Exercise requirements ->
Copy the listing verbatim, excluding any images found in it.

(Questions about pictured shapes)
——————————

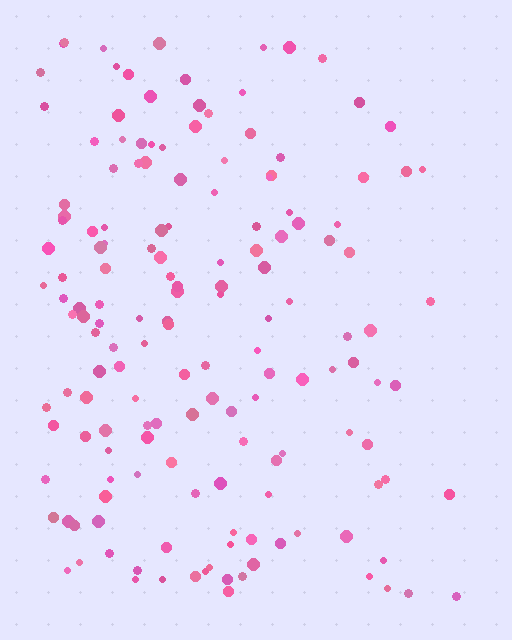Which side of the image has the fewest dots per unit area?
The right.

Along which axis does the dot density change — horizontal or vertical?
Horizontal.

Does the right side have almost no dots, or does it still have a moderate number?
Still a moderate number, just noticeably fewer than the left.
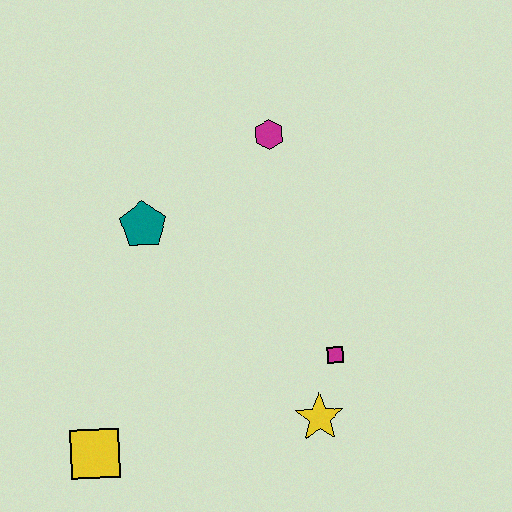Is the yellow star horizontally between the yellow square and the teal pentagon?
No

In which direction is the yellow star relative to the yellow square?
The yellow star is to the right of the yellow square.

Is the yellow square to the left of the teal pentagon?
Yes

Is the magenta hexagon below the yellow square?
No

——————————

Full solution ->
Which side of the image has the fewest dots per unit area?
The right.

Along which axis does the dot density change — horizontal or vertical?
Horizontal.

Does the right side have almost no dots, or does it still have a moderate number?
Still a moderate number, just noticeably fewer than the left.
Is the yellow star horizontally between the yellow square and the teal pentagon?
No

In which direction is the yellow star relative to the yellow square?
The yellow star is to the right of the yellow square.

Is the yellow square to the left of the teal pentagon?
Yes

Is the magenta hexagon below the yellow square?
No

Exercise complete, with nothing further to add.